Data entries:
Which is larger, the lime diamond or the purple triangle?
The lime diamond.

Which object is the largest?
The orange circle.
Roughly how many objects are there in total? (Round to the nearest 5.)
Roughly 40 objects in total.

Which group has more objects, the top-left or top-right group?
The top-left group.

- **Stated exercise**:
Give again the lines from the line holding "Roughly how many" through the close of the listing, both included, exactly as written and with nothing else.

- **Exercise solution**:
Roughly how many objects are there in total? (Round to the nearest 5.)
Roughly 40 objects in total.

Which group has more objects, the top-left or top-right group?
The top-left group.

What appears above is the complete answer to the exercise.